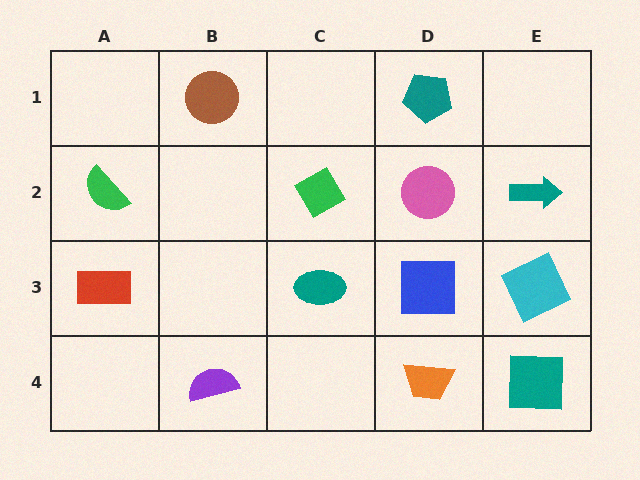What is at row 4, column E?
A teal square.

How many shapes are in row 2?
4 shapes.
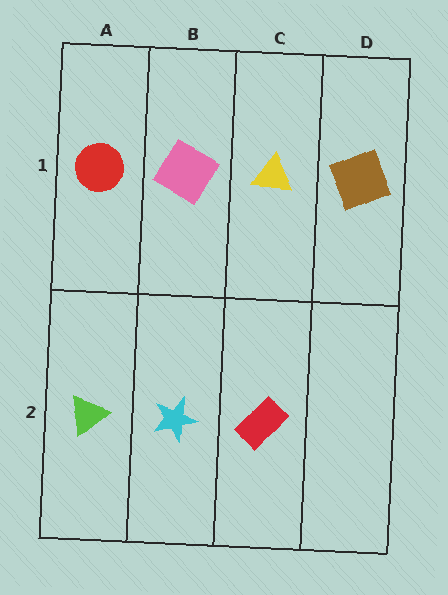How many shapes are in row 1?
4 shapes.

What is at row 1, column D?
A brown square.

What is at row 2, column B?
A cyan star.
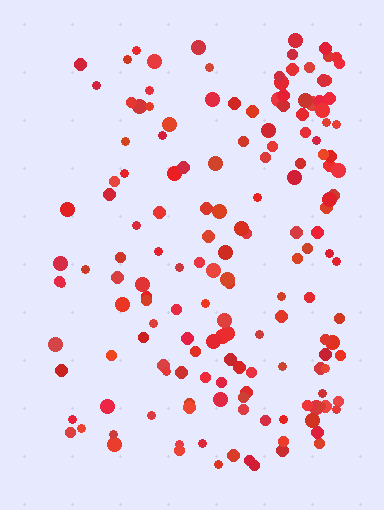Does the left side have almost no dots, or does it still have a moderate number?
Still a moderate number, just noticeably fewer than the right.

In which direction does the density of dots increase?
From left to right, with the right side densest.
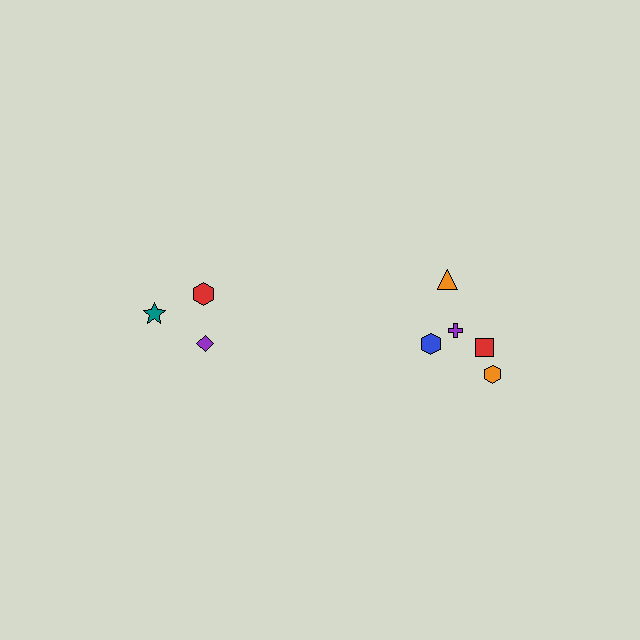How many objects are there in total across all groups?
There are 8 objects.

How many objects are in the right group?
There are 5 objects.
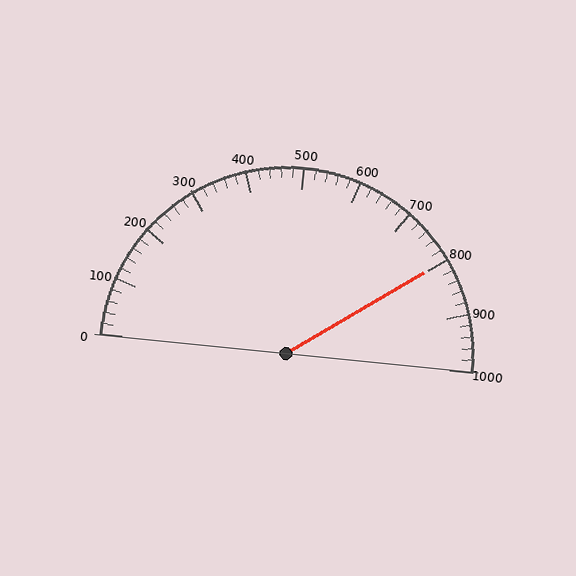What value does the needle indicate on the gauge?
The needle indicates approximately 800.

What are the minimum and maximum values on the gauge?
The gauge ranges from 0 to 1000.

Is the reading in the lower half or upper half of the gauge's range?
The reading is in the upper half of the range (0 to 1000).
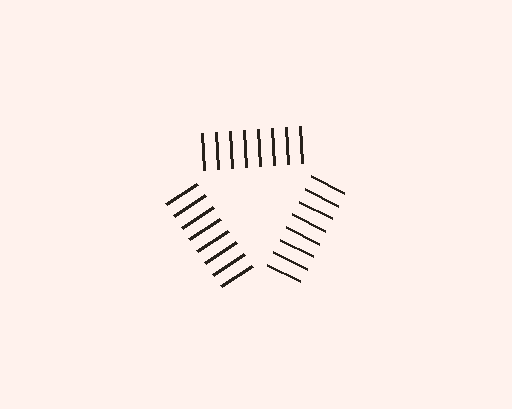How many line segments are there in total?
24 — 8 along each of the 3 edges.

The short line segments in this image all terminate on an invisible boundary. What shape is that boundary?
An illusory triangle — the line segments terminate on its edges but no continuous stroke is drawn.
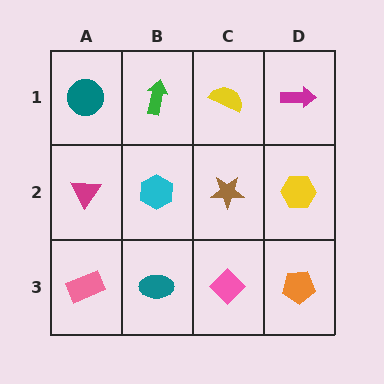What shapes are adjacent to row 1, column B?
A cyan hexagon (row 2, column B), a teal circle (row 1, column A), a yellow semicircle (row 1, column C).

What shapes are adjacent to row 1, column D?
A yellow hexagon (row 2, column D), a yellow semicircle (row 1, column C).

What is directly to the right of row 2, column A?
A cyan hexagon.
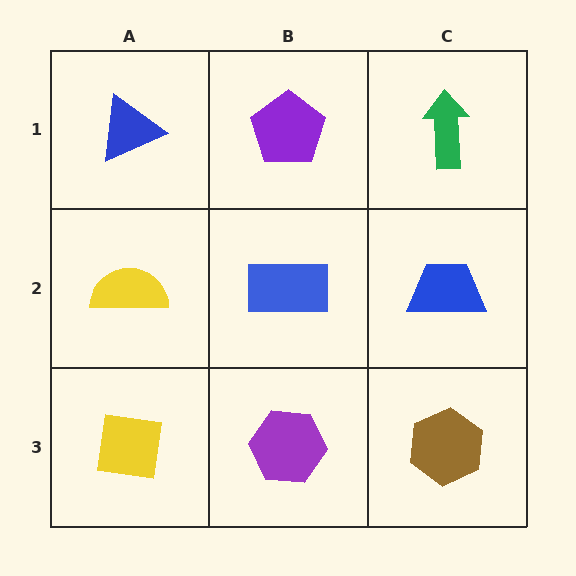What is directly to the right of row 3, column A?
A purple hexagon.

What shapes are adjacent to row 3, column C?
A blue trapezoid (row 2, column C), a purple hexagon (row 3, column B).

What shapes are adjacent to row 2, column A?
A blue triangle (row 1, column A), a yellow square (row 3, column A), a blue rectangle (row 2, column B).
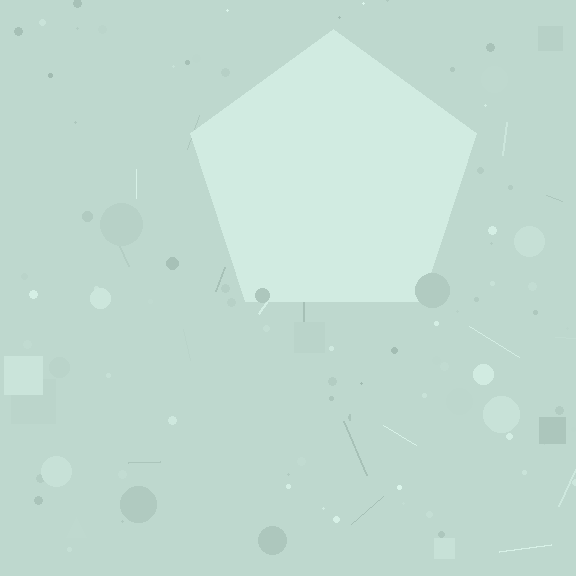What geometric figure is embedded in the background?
A pentagon is embedded in the background.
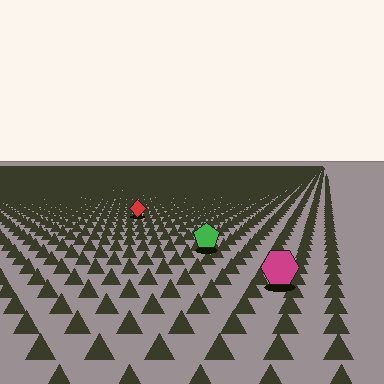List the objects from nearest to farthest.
From nearest to farthest: the magenta hexagon, the green pentagon, the red diamond.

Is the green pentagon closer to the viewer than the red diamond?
Yes. The green pentagon is closer — you can tell from the texture gradient: the ground texture is coarser near it.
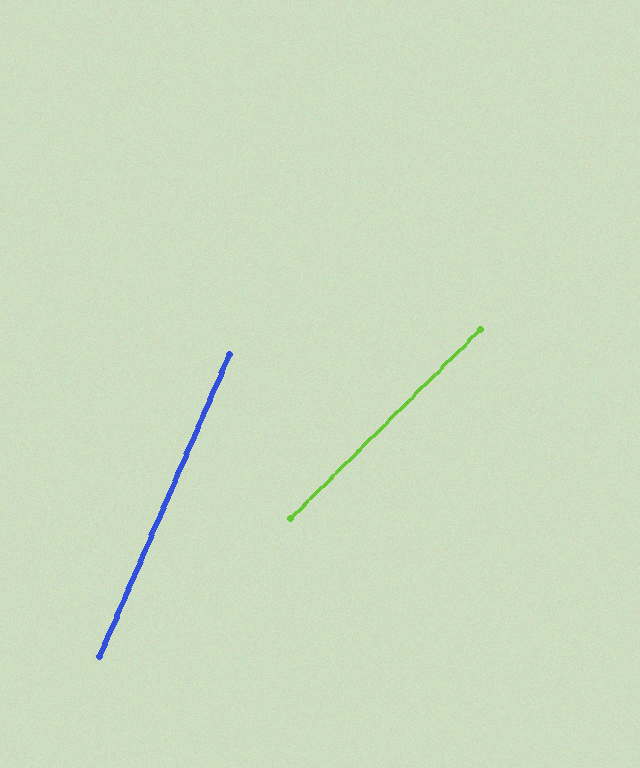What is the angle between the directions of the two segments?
Approximately 22 degrees.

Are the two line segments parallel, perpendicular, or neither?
Neither parallel nor perpendicular — they differ by about 22°.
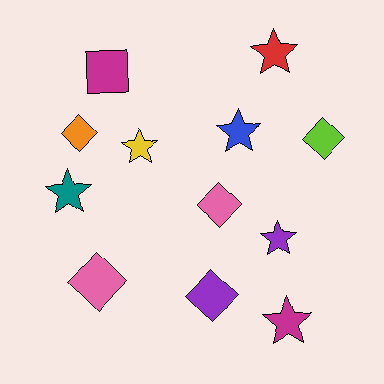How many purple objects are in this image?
There are 2 purple objects.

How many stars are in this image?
There are 6 stars.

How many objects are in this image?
There are 12 objects.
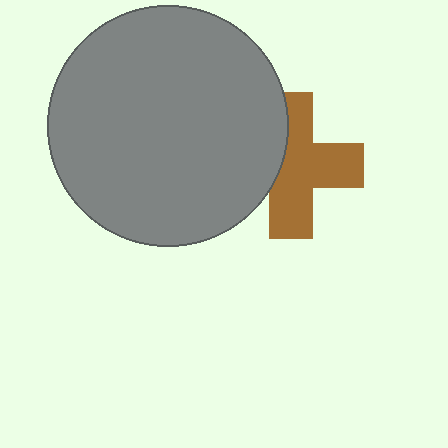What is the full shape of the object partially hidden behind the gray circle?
The partially hidden object is a brown cross.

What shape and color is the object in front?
The object in front is a gray circle.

⁂

Exercise => What comes back should match the records exactly, minus any pictures.

Result of the exercise =>
What is at row 4, column E?
A teal square.

How many shapes are in row 2?
4 shapes.
How many shapes are in row 1?
4 shapes.

What is at row 1, column D?
A brown square.

What is at row 2, column B?
A cyan star.
Does the left side have almost no dots, or does it still have a moderate number?
Still a moderate number, just noticeably fewer than the right.

In which direction does the density of dots increase?
From left to right, with the right side densest.
How many objects are there in total across all groups?
There are 8 objects.

How many objects are in the right group?
There are 5 objects.
What value does the needle indicate on the gauge?
The needle indicates approximately 800.

What are the minimum and maximum values on the gauge?
The gauge ranges from 0 to 1000.

Is the reading in the lower half or upper half of the gauge's range?
The reading is in the upper half of the range (0 to 1000).
How many line segments are there in total?
24 — 8 along each of the 3 edges.

The short line segments in this image all terminate on an invisible boundary. What shape is that boundary?
An illusory triangle — the line segments terminate on its edges but no continuous stroke is drawn.
What shapes are adjacent to row 1, column B?
A cyan hexagon (row 2, column B), a teal circle (row 1, column A), a yellow semicircle (row 1, column C).

What shapes are adjacent to row 1, column D?
A yellow hexagon (row 2, column D), a yellow semicircle (row 1, column C).

What is directly to the right of row 2, column A?
A cyan hexagon.
What is directly to the right of row 3, column A?
A purple hexagon.

What shapes are adjacent to row 3, column C?
A blue trapezoid (row 2, column C), a purple hexagon (row 3, column B).

What shapes are adjacent to row 2, column A?
A blue triangle (row 1, column A), a yellow square (row 3, column A), a blue rectangle (row 2, column B).
What geometric figure is embedded in the background?
A pentagon is embedded in the background.
List the objects from nearest to farthest.
From nearest to farthest: the magenta hexagon, the green pentagon, the red diamond.

Is the green pentagon closer to the viewer than the red diamond?
Yes. The green pentagon is closer — you can tell from the texture gradient: the ground texture is coarser near it.
What is the angle between the directions of the two segments?
Approximately 22 degrees.

Are the two line segments parallel, perpendicular, or neither?
Neither parallel nor perpendicular — they differ by about 22°.
How many purple objects are in this image?
There are 2 purple objects.

How many stars are in this image?
There are 6 stars.

How many objects are in this image?
There are 12 objects.
What is the full shape of the object partially hidden behind the gray circle?
The partially hidden object is a brown cross.

What shape and color is the object in front?
The object in front is a gray circle.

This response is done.